Collected data:
⁂
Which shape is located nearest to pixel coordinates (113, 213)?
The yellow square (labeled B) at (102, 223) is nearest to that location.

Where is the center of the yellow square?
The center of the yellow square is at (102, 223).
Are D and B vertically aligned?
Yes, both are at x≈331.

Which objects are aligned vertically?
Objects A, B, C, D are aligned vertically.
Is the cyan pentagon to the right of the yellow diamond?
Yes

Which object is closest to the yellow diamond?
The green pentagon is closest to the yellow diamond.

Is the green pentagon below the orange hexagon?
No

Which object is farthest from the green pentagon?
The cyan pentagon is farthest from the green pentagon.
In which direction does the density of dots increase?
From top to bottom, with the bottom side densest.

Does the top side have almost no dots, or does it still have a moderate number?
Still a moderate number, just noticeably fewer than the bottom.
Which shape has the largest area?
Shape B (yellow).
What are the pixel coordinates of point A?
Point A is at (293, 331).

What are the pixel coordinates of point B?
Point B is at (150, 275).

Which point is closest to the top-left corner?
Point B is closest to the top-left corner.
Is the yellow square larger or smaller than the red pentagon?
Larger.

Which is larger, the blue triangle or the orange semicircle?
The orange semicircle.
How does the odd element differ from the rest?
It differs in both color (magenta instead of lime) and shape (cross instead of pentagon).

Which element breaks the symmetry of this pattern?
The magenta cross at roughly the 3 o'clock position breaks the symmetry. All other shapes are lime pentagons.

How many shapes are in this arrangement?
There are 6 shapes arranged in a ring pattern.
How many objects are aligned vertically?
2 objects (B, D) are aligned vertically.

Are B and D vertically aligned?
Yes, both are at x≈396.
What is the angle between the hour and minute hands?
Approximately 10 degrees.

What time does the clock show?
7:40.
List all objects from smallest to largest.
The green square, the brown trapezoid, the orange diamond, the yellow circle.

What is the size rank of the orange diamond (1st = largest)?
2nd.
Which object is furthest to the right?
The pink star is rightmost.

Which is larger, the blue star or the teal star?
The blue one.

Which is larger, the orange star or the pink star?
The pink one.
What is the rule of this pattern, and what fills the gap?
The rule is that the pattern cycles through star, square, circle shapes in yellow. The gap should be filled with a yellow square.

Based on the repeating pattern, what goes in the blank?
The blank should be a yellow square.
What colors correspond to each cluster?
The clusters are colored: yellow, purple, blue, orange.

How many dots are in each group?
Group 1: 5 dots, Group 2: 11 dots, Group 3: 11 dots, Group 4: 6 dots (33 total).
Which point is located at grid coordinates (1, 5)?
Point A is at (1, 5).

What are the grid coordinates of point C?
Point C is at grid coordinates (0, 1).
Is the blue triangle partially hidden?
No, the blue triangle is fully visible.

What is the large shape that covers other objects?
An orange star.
⁂
■ **AIM**
Write every record out again, unaltered.

■ **EXERCISE OUTPUT**
Which shape is located nearest to pixel coordinates (113, 213)?
The yellow square (labeled B) at (102, 223) is nearest to that location.

Where is the center of the yellow square?
The center of the yellow square is at (102, 223).
Are D and B vertically aligned?
Yes, both are at x≈331.

Which objects are aligned vertically?
Objects A, B, C, D are aligned vertically.
Is the cyan pentagon to the right of the yellow diamond?
Yes

Which object is closest to the yellow diamond?
The green pentagon is closest to the yellow diamond.

Is the green pentagon below the orange hexagon?
No

Which object is farthest from the green pentagon?
The cyan pentagon is farthest from the green pentagon.
In which direction does the density of dots increase?
From top to bottom, with the bottom side densest.

Does the top side have almost no dots, or does it still have a moderate number?
Still a moderate number, just noticeably fewer than the bottom.
Which shape has the largest area?
Shape B (yellow).
What are the pixel coordinates of point A?
Point A is at (293, 331).

What are the pixel coordinates of point B?
Point B is at (150, 275).

Which point is closest to the top-left corner?
Point B is closest to the top-left corner.
Is the yellow square larger or smaller than the red pentagon?
Larger.

Which is larger, the blue triangle or the orange semicircle?
The orange semicircle.
How does the odd element differ from the rest?
It differs in both color (magenta instead of lime) and shape (cross instead of pentagon).

Which element breaks the symmetry of this pattern?
The magenta cross at roughly the 3 o'clock position breaks the symmetry. All other shapes are lime pentagons.

How many shapes are in this arrangement?
There are 6 shapes arranged in a ring pattern.
How many objects are aligned vertically?
2 objects (B, D) are aligned vertically.

Are B and D vertically aligned?
Yes, both are at x≈396.
What is the angle between the hour and minute hands?
Approximately 10 degrees.

What time does the clock show?
7:40.
List all objects from smallest to largest.
The green square, the brown trapezoid, the orange diamond, the yellow circle.

What is the size rank of the orange diamond (1st = largest)?
2nd.
Which object is furthest to the right?
The pink star is rightmost.

Which is larger, the blue star or the teal star?
The blue one.

Which is larger, the orange star or the pink star?
The pink one.
What is the rule of this pattern, and what fills the gap?
The rule is that the pattern cycles through star, square, circle shapes in yellow. The gap should be filled with a yellow square.

Based on the repeating pattern, what goes in the blank?
The blank should be a yellow square.
What colors correspond to each cluster?
The clusters are colored: yellow, purple, blue, orange.

How many dots are in each group?
Group 1: 5 dots, Group 2: 11 dots, Group 3: 11 dots, Group 4: 6 dots (33 total).
Which point is located at grid coordinates (1, 5)?
Point A is at (1, 5).

What are the grid coordinates of point C?
Point C is at grid coordinates (0, 1).
Is the blue triangle partially hidden?
No, the blue triangle is fully visible.

What is the large shape that covers other objects?
An orange star.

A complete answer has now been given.